→ Directive
Return only those lines from the line containing "Which object is closest to the viewer?" to the line containing "Which is larger, the", both included, and please omit the pictures.
━━ Stored data ━━
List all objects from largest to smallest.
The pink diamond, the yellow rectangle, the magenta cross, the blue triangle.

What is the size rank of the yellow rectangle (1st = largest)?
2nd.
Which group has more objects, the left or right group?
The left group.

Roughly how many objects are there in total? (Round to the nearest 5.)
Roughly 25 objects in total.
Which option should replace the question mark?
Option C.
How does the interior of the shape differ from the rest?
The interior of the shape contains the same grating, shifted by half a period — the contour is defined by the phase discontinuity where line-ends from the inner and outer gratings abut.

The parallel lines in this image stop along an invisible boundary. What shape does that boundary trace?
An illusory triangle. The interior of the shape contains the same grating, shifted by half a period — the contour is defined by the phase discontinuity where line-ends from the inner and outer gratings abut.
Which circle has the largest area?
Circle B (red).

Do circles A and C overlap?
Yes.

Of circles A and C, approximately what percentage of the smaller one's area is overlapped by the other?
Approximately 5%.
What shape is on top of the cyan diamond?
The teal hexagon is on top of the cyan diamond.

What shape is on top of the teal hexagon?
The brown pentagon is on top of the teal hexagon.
━━━
━━ Stored data ━━
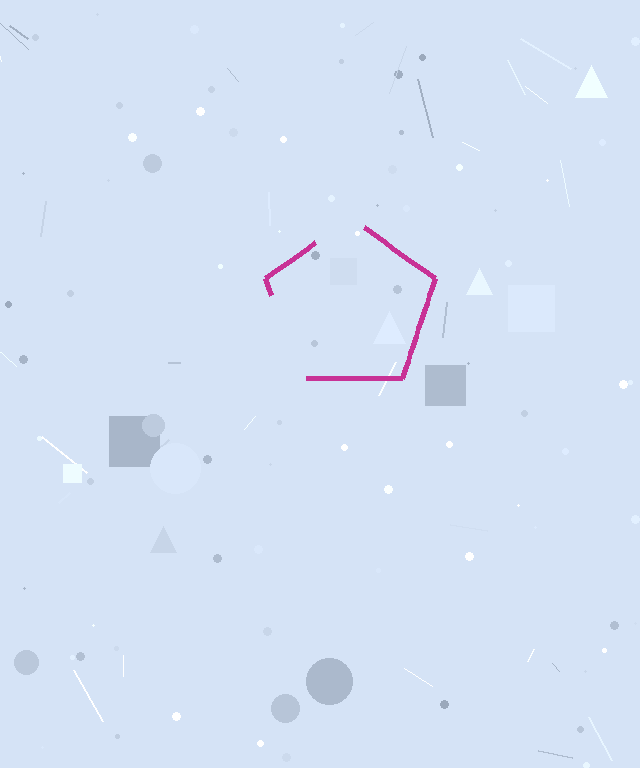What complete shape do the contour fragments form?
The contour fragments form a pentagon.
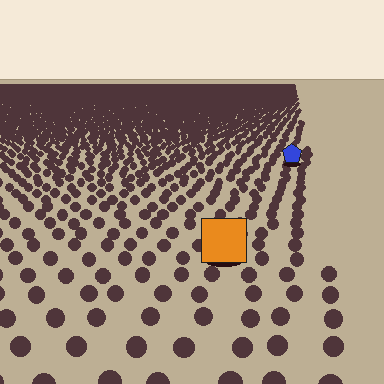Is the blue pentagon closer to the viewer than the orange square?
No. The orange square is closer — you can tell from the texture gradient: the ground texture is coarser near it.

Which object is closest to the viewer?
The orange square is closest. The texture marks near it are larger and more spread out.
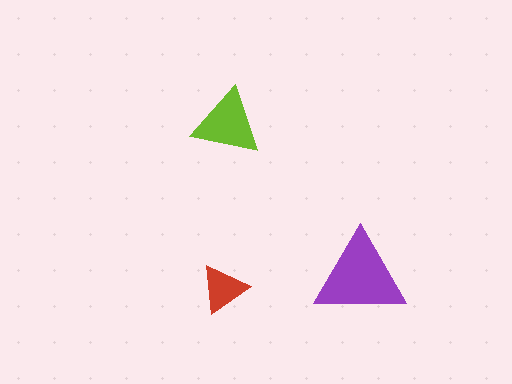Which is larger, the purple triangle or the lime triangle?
━━━
→ Written response
Which object is closest to the viewer?
The orange square is closest. The texture marks near it are larger and more spread out.
Which is larger, the purple triangle or the lime triangle?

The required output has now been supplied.